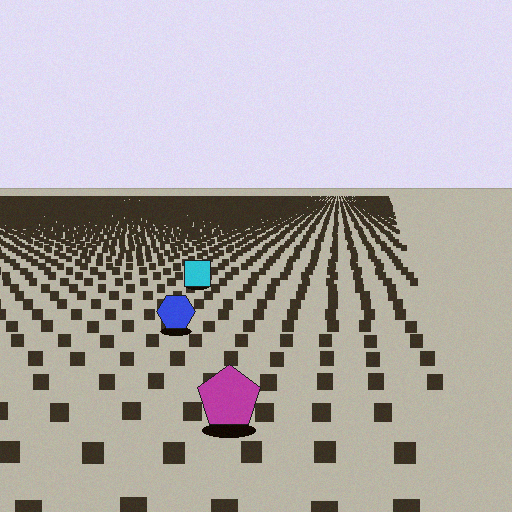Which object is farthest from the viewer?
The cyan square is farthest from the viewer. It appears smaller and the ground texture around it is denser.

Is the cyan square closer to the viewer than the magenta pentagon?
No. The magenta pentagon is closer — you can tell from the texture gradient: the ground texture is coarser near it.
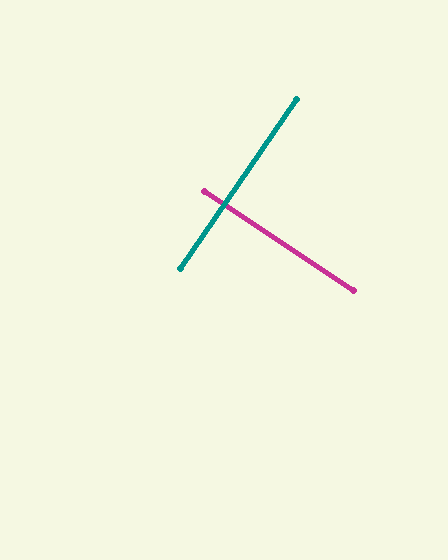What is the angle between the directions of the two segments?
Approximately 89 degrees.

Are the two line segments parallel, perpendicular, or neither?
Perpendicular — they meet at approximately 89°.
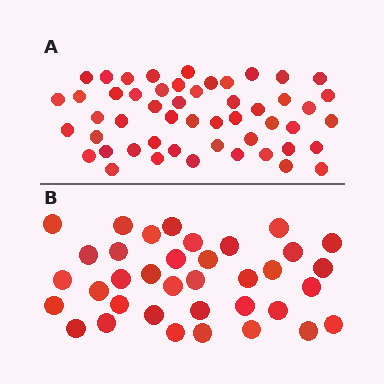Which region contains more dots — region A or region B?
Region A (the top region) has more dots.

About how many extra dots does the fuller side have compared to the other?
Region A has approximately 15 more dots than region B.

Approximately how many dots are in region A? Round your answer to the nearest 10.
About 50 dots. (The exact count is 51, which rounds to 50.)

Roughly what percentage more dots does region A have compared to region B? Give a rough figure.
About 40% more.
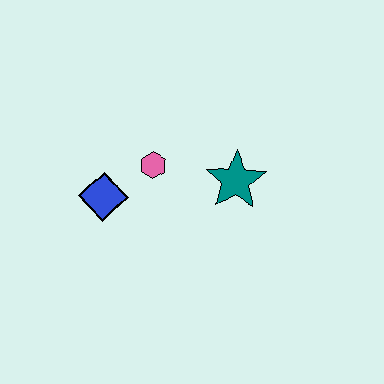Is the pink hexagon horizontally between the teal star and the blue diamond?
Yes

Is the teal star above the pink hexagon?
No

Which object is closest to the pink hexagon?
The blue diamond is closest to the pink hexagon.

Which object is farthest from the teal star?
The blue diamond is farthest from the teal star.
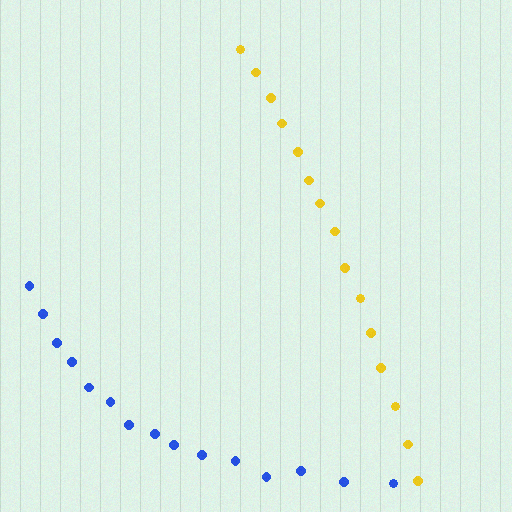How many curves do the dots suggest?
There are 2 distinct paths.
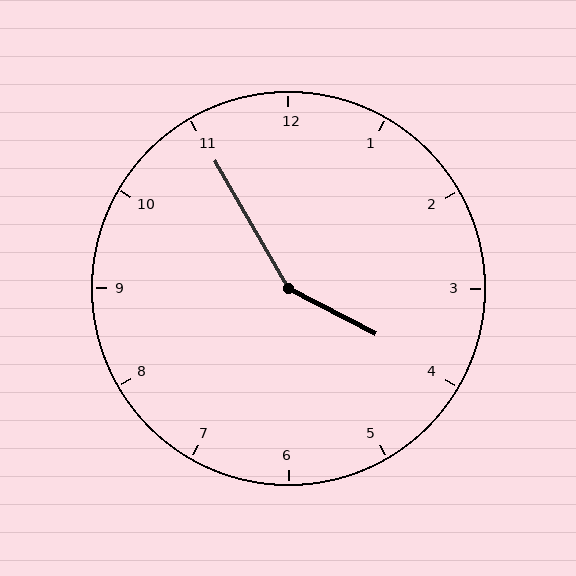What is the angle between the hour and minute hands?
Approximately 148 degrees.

◆ ◆ ◆

**PROBLEM**
Omit any images, then output the listing exactly.

**SOLUTION TO THE PROBLEM**
Which object is farthest from the viewer?
The cyan square is farthest from the viewer. It appears smaller and the ground texture around it is denser.

Is the cyan square closer to the viewer than the magenta pentagon?
No. The magenta pentagon is closer — you can tell from the texture gradient: the ground texture is coarser near it.
What is the angle between the directions of the two segments?
Approximately 89 degrees.

Are the two line segments parallel, perpendicular, or neither?
Perpendicular — they meet at approximately 89°.
Which region contains more dots — region A or region B?
Region A (the top region) has more dots.

About how many extra dots does the fuller side have compared to the other?
Region A has approximately 15 more dots than region B.

Approximately how many dots are in region A? Round your answer to the nearest 10.
About 50 dots. (The exact count is 51, which rounds to 50.)

Roughly what percentage more dots does region A have compared to region B? Give a rough figure.
About 40% more.
Is the pink hexagon horizontally between the teal star and the blue diamond?
Yes

Is the teal star above the pink hexagon?
No

Which object is closest to the pink hexagon?
The blue diamond is closest to the pink hexagon.

Which object is farthest from the teal star?
The blue diamond is farthest from the teal star.
How many curves do the dots suggest?
There are 2 distinct paths.
What is the angle between the hour and minute hands?
Approximately 148 degrees.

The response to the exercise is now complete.